Problem to solve =>
Show every line of the material below that contains the string "shown", treating uppercase and lowercase as distinct.
-- Records supplied start --
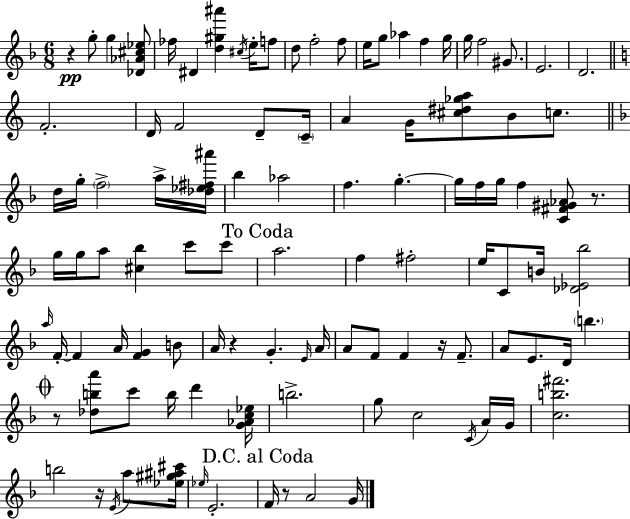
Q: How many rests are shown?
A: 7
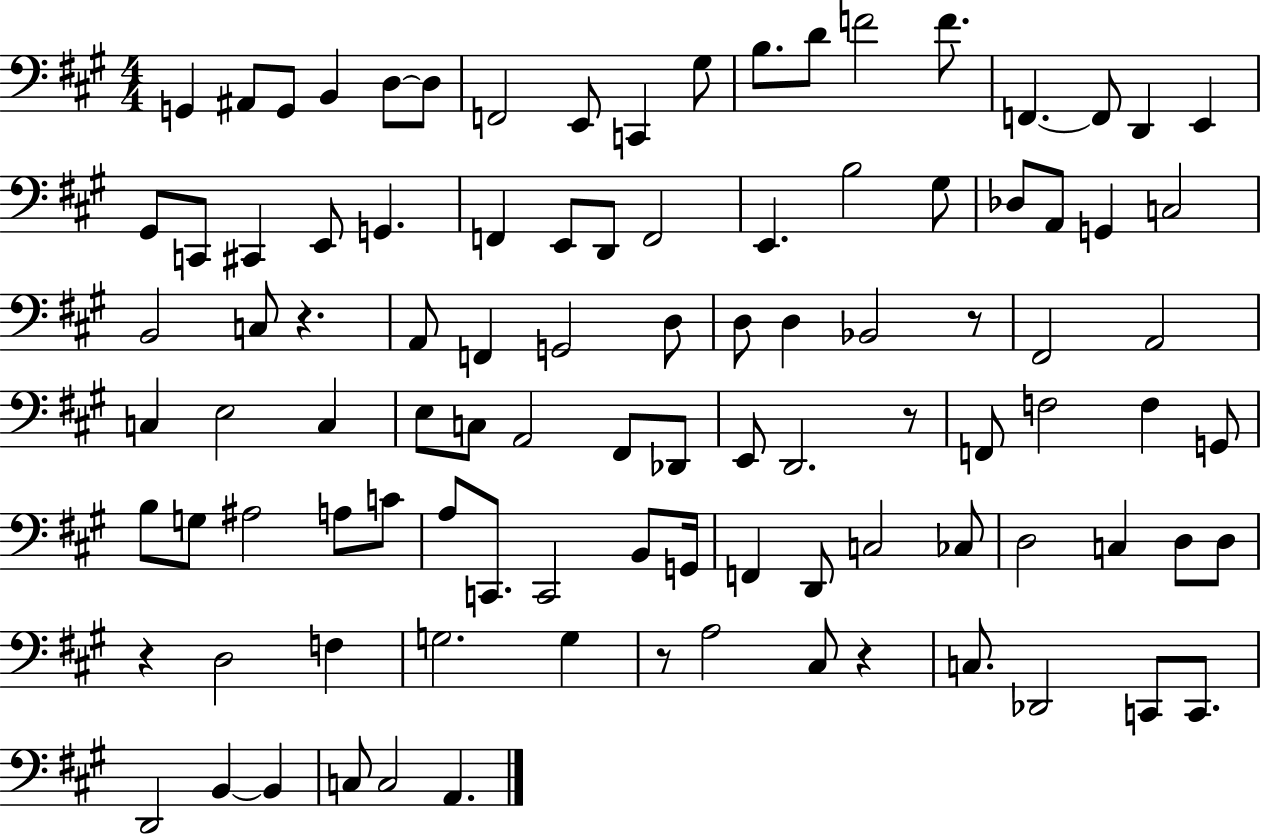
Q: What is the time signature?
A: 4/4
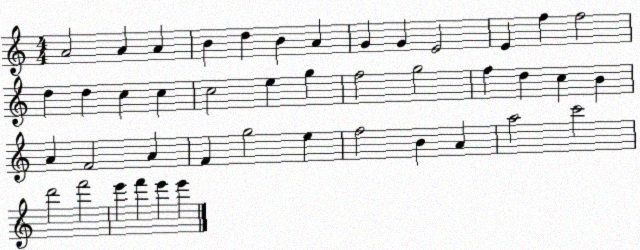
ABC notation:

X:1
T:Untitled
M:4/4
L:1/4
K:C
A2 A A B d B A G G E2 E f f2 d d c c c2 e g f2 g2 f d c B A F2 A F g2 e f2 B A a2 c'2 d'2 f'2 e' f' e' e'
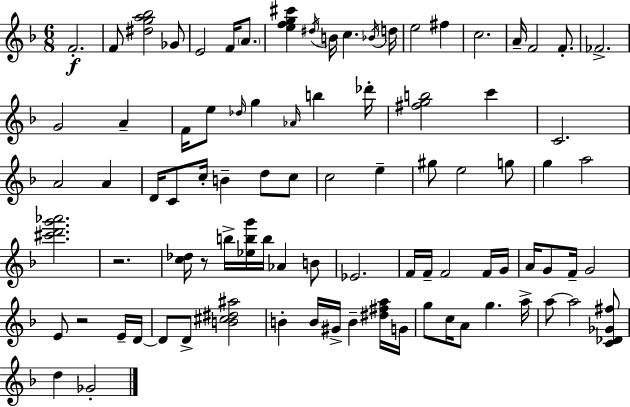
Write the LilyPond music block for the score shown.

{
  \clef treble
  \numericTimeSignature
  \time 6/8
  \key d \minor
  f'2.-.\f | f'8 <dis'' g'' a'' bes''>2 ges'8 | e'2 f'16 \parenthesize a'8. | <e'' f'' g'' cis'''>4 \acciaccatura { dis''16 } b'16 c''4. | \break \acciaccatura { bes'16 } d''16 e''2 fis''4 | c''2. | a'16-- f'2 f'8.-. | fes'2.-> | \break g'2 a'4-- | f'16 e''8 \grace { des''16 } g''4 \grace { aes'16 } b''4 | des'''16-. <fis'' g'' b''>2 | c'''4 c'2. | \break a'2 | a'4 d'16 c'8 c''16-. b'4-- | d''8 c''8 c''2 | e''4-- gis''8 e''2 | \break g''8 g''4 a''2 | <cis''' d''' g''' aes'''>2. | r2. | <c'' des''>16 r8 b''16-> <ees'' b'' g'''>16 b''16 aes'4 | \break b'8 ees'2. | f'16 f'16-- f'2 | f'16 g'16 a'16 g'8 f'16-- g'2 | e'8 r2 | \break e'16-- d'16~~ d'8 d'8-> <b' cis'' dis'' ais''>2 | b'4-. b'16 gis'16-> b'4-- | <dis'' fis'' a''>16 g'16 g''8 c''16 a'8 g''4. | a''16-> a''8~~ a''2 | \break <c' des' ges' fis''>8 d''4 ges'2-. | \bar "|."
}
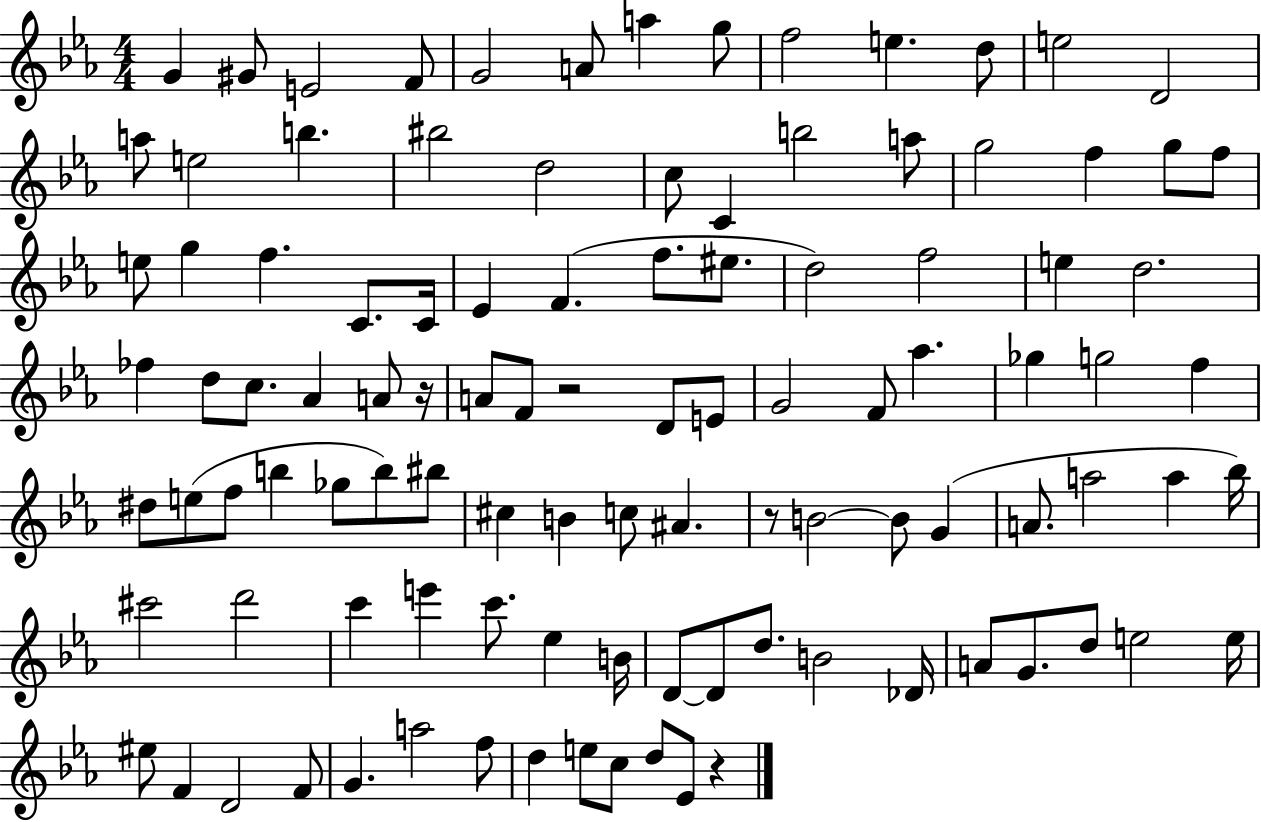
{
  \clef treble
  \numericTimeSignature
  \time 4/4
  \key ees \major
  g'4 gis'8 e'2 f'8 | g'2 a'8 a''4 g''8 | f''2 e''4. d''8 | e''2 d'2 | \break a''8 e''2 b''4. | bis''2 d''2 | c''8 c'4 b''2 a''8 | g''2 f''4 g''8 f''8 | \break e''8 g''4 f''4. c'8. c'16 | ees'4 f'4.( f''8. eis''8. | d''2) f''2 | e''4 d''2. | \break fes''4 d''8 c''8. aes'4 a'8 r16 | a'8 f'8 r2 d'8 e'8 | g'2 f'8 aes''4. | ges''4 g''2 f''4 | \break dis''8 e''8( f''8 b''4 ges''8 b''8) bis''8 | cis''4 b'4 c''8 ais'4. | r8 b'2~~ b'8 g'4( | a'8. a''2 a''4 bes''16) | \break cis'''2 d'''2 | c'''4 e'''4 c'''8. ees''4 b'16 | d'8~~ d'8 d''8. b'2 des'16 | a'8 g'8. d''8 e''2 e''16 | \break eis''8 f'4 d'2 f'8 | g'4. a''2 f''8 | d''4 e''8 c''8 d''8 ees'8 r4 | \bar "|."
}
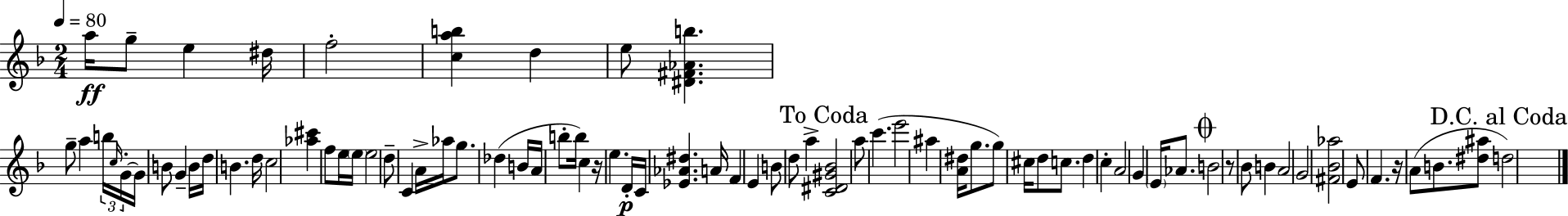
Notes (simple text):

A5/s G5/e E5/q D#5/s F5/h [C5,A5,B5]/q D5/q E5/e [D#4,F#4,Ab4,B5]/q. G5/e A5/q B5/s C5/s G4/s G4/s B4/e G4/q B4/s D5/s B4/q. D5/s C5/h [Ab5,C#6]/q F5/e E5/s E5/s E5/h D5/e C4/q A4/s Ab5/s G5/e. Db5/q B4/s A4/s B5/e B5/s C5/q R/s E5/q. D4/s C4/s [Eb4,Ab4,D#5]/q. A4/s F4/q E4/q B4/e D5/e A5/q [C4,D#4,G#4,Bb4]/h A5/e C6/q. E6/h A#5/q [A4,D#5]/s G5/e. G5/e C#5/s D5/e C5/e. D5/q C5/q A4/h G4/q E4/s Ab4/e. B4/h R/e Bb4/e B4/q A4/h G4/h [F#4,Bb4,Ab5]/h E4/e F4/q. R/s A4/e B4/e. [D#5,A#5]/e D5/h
-- Records supplied end --
Output below =>
Q: How many rests are shown?
Write the LilyPond music block for the score shown.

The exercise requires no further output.